Excerpts from a detection dataset »
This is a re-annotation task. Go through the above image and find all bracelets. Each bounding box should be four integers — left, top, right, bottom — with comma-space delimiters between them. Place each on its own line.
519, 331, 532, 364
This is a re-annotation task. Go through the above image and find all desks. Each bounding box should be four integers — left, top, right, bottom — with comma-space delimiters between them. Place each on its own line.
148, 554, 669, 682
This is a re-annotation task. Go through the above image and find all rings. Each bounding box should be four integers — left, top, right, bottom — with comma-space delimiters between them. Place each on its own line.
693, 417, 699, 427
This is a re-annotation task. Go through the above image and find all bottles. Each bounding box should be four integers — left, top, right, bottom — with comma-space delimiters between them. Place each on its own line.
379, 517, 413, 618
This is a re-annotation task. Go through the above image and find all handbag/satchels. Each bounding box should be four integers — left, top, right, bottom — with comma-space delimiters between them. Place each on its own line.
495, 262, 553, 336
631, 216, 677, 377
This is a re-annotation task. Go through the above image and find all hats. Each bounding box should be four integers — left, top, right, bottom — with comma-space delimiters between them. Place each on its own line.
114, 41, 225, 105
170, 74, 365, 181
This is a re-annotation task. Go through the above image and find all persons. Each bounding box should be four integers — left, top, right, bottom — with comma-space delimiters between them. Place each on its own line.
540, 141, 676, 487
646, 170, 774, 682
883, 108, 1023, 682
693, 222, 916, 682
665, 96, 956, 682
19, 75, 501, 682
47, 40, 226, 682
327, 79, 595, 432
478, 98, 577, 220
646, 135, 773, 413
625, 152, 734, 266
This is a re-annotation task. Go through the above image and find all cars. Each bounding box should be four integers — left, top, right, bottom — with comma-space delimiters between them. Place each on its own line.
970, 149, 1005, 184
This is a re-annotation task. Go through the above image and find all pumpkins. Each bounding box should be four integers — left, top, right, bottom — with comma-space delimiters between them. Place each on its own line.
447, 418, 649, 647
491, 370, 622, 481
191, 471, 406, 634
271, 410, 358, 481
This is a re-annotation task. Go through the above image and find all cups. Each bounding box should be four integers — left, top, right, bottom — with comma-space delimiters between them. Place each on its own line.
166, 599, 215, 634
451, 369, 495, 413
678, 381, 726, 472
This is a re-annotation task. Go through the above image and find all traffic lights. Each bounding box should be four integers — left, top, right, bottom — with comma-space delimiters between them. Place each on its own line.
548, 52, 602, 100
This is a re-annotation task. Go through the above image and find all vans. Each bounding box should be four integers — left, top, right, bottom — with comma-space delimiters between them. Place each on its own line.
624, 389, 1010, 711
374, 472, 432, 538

Problem to work on » Rewrite the rows from the line with "find all pumpkins." up to and including the line with "548, 52, 602, 100", keeping each request line unchanged. Scale every bounding-box coordinate in those rows by 0.7 and round it to a whole number, with halves rounding up.

Result of the exercise »
This is a re-annotation task. Go through the above image and find all pumpkins. Each bounding box should be four integers — left, top, right, bottom — with comma-space delimiters between them. Place each on its own line.
313, 293, 454, 453
344, 259, 435, 337
134, 330, 284, 444
190, 287, 251, 337
This is a re-annotation task. Go through the above image and find all cups. Each bounding box should be four integers — left, top, right, bottom — with comma-space delimiters between them. Place each on its own line.
116, 419, 151, 444
316, 258, 347, 289
475, 267, 508, 330
This is a re-annotation task. Go through the above image and find all traffic lights. Each bounding box should be four integers — left, top, right, bottom — with comma-space delimiters between them. Place each on its own line.
384, 36, 421, 70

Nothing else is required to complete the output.